**Task goal**
Give back, unchanged, the line with "Are the texture elements near", the line with "Which option should", and every line between them, and no other line.

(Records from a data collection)
>>

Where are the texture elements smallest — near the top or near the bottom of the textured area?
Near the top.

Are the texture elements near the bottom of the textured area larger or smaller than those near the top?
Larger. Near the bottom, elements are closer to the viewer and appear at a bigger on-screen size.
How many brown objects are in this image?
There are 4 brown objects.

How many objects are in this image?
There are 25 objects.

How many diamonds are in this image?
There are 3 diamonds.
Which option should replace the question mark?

<<
>>

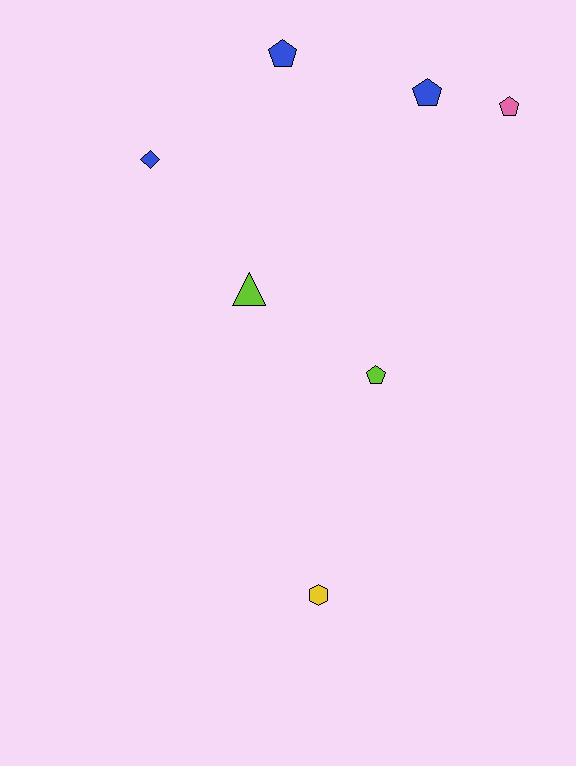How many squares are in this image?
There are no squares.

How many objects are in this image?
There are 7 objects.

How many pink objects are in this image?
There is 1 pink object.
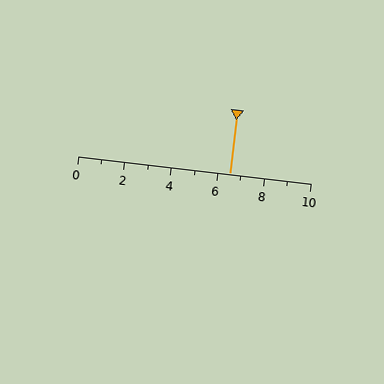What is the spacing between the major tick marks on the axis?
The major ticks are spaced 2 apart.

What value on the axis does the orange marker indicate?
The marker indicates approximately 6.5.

<<

**Expected answer**
Are the texture elements near the bottom of the textured area larger or smaller than those near the top?
Larger. Near the bottom, elements are closer to the viewer and appear at a bigger on-screen size.
How many brown objects are in this image?
There are 4 brown objects.

How many objects are in this image?
There are 25 objects.

How many diamonds are in this image?
There are 3 diamonds.
Which option should replace the question mark?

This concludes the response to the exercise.